* begin Given entries *
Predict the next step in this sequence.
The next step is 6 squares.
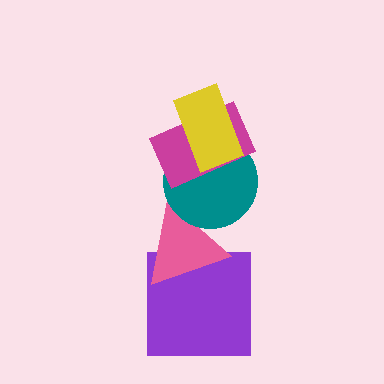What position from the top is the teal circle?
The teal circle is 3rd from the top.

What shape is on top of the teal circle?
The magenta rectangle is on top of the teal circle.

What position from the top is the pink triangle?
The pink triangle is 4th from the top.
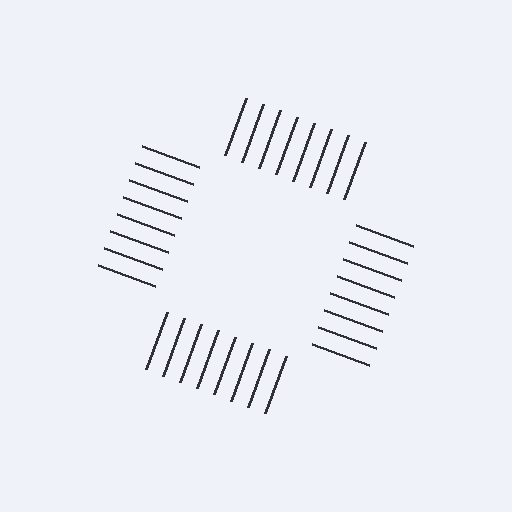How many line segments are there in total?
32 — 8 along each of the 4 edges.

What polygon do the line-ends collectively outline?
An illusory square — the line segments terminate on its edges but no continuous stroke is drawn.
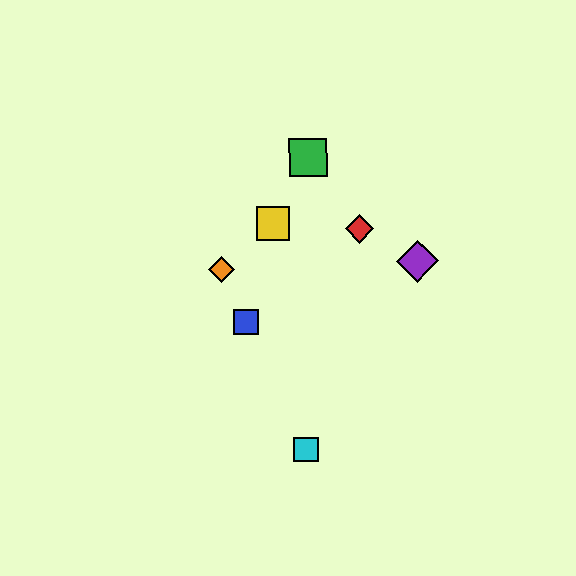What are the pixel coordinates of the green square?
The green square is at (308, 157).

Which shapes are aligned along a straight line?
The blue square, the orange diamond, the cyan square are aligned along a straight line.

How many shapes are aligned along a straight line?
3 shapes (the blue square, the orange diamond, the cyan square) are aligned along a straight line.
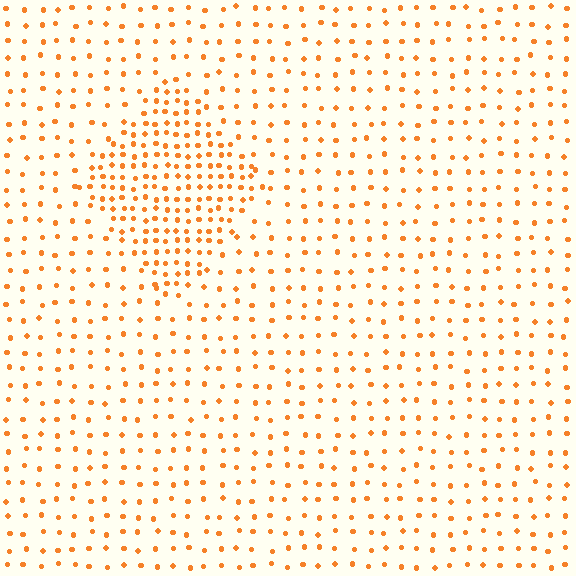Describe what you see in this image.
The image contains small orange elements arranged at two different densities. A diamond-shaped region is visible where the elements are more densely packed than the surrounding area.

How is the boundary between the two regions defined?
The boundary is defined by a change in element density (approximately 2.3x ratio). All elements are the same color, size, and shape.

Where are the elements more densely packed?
* end Given entries *
Goal of the exercise
Repeat the records above exactly, omitting every picture.

Exercise answer
Predict the next step in this sequence.
The next step is 6 squares.
What position from the top is the teal circle?
The teal circle is 3rd from the top.

What shape is on top of the teal circle?
The magenta rectangle is on top of the teal circle.

What position from the top is the pink triangle?
The pink triangle is 4th from the top.
How many line segments are there in total?
32 — 8 along each of the 4 edges.

What polygon do the line-ends collectively outline?
An illusory square — the line segments terminate on its edges but no continuous stroke is drawn.
What are the pixel coordinates of the green square?
The green square is at (308, 157).

Which shapes are aligned along a straight line?
The blue square, the orange diamond, the cyan square are aligned along a straight line.

How many shapes are aligned along a straight line?
3 shapes (the blue square, the orange diamond, the cyan square) are aligned along a straight line.
Describe what you see in this image.
The image contains small orange elements arranged at two different densities. A diamond-shaped region is visible where the elements are more densely packed than the surrounding area.

How is the boundary between the two regions defined?
The boundary is defined by a change in element density (approximately 2.3x ratio). All elements are the same color, size, and shape.

Where are the elements more densely packed?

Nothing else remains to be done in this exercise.